─── PROVIDED DATA ───
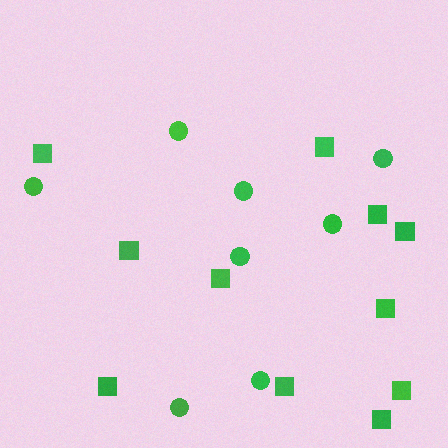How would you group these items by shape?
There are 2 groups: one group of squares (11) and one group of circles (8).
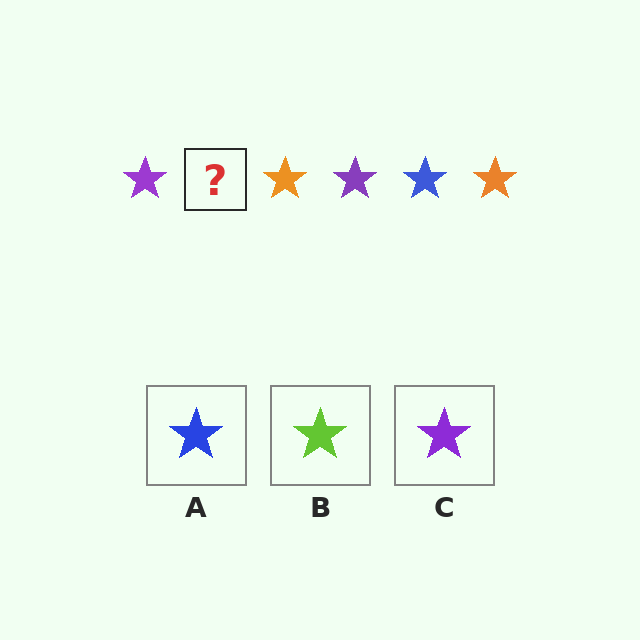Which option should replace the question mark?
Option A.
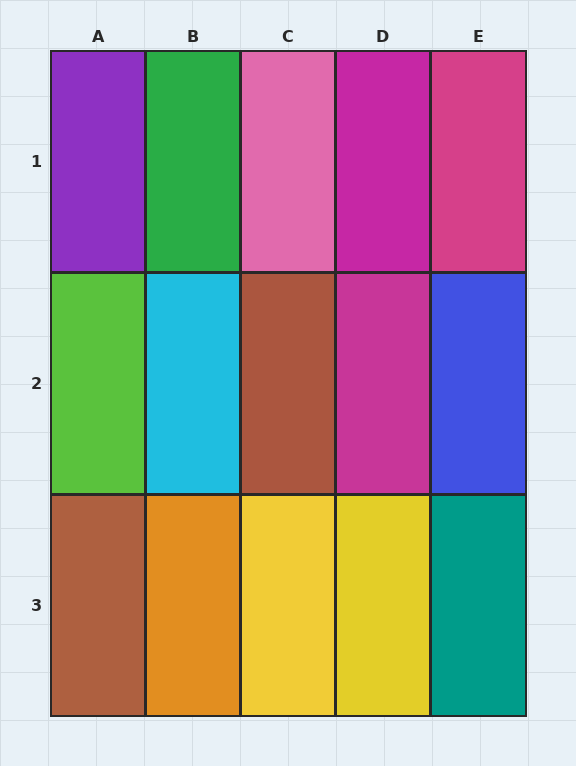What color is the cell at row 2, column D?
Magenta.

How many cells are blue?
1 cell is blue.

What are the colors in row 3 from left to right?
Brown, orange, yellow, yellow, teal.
───
─── PROVIDED DATA ───
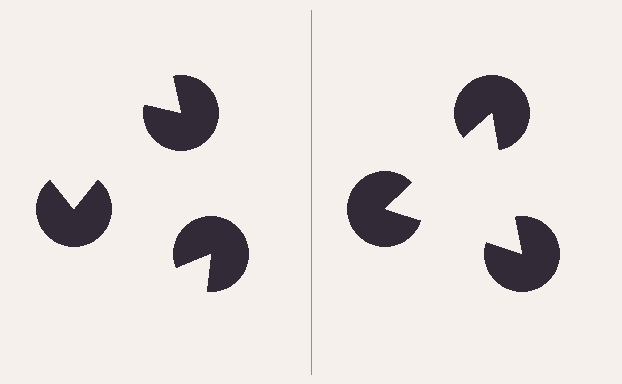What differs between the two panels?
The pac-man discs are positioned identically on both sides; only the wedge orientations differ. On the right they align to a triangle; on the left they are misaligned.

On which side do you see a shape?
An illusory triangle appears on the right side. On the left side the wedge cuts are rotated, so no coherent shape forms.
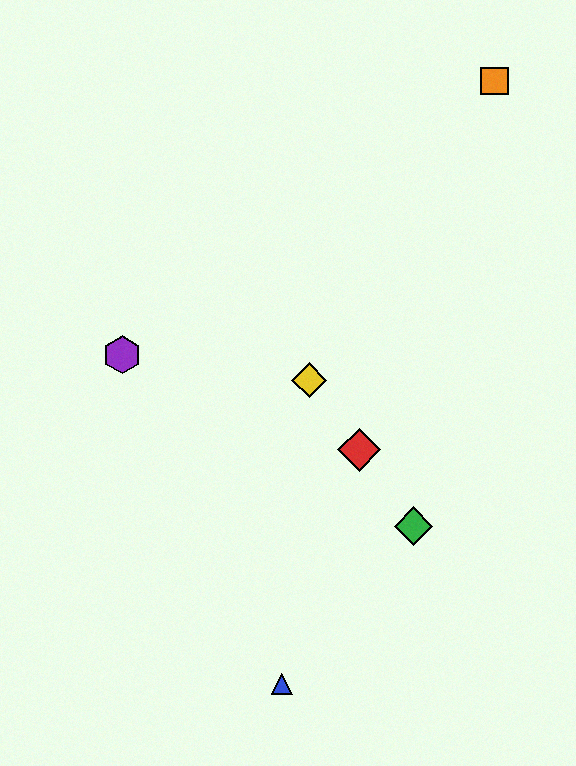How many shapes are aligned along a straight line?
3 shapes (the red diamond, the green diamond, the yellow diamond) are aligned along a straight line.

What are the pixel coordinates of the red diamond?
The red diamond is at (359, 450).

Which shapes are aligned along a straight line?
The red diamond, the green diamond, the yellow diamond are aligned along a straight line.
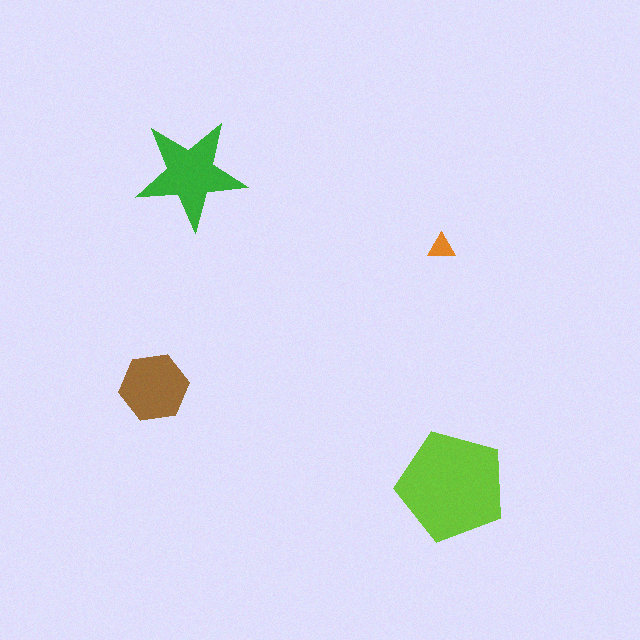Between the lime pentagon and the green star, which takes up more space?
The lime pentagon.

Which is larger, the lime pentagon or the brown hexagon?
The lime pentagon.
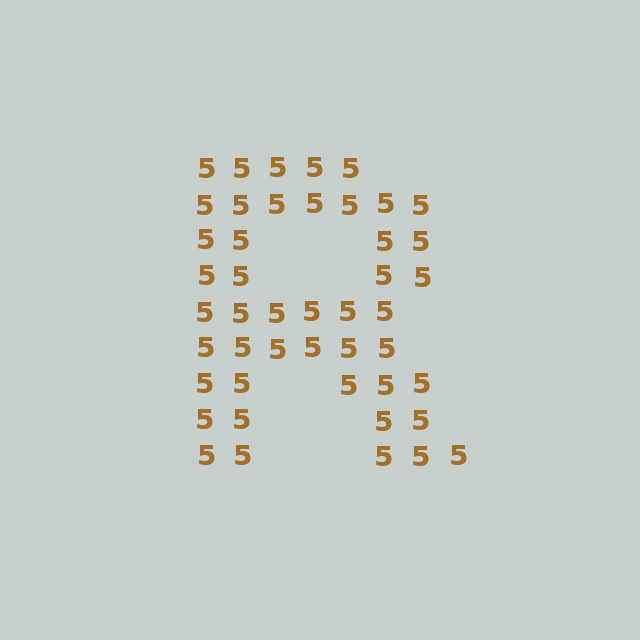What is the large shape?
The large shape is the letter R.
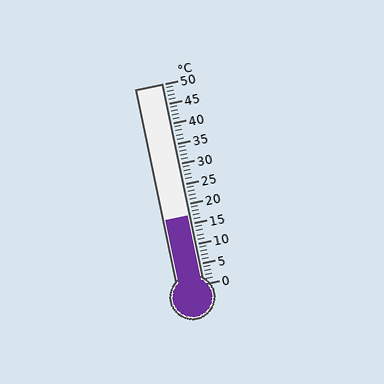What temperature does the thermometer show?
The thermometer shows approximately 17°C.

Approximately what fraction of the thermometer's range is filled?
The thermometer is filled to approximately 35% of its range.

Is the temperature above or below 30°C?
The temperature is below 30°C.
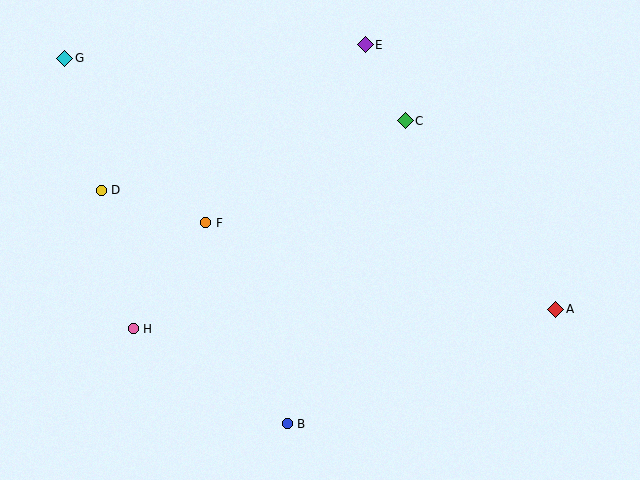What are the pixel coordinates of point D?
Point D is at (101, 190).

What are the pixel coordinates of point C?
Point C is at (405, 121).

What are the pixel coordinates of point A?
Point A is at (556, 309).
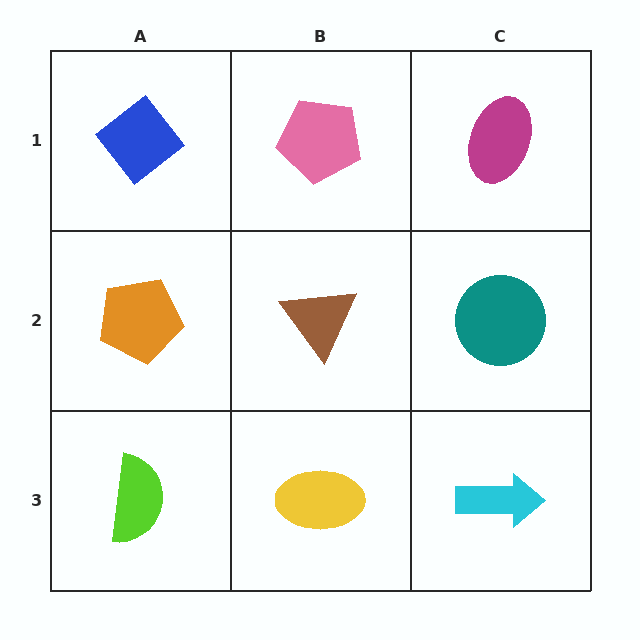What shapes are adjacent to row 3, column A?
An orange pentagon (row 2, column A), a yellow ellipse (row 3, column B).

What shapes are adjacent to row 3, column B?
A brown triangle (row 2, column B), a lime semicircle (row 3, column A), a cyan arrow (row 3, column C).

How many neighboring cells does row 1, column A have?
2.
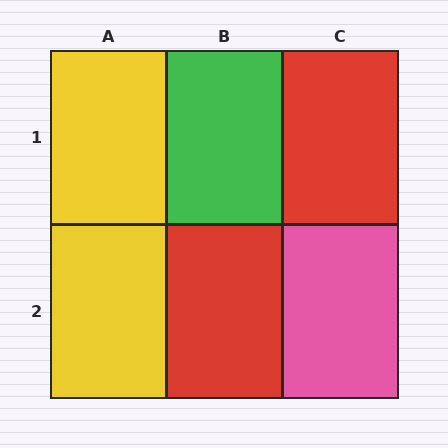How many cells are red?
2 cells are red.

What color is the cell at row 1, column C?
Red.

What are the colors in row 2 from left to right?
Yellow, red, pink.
───
─── PROVIDED DATA ───
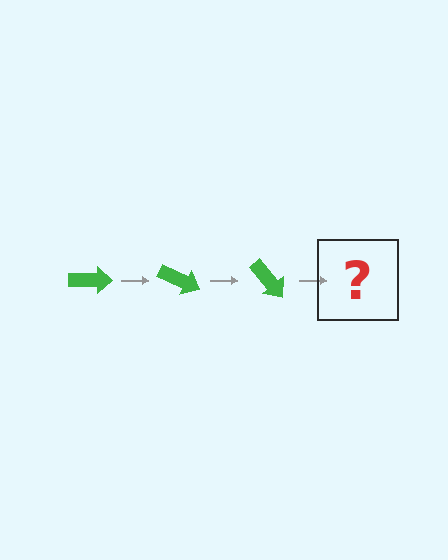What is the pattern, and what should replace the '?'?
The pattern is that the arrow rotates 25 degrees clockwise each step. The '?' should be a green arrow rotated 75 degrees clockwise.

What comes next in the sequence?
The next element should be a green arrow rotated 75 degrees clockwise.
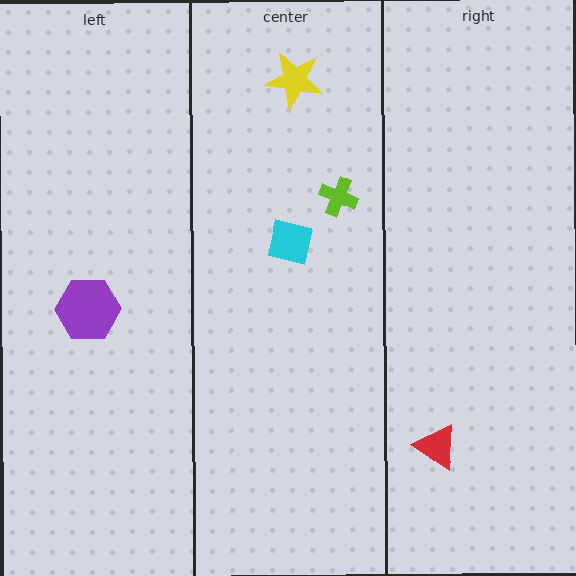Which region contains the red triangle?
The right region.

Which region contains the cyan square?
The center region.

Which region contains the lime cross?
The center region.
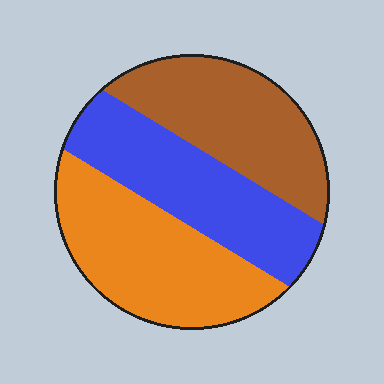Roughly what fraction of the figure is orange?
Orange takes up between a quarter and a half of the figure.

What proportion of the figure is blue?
───
Only one stretch of the data is wanted: write out exactly the lines from the one holding "What is the pattern, and" through the one holding "What proportion of the figure is blue?", both included, without the pictures.

> [SOLUTION TO THIS PROBLEM]:
What is the pattern, and what should replace the '?'?
The pattern is that the arrow rotates 25 degrees clockwise each step. The '?' should be a green arrow rotated 75 degrees clockwise.

What comes next in the sequence?
The next element should be a green arrow rotated 75 degrees clockwise.
Which region contains the red triangle?
The right region.

Which region contains the cyan square?
The center region.

Which region contains the lime cross?
The center region.
Roughly what fraction of the figure is orange?
Orange takes up between a quarter and a half of the figure.

What proportion of the figure is blue?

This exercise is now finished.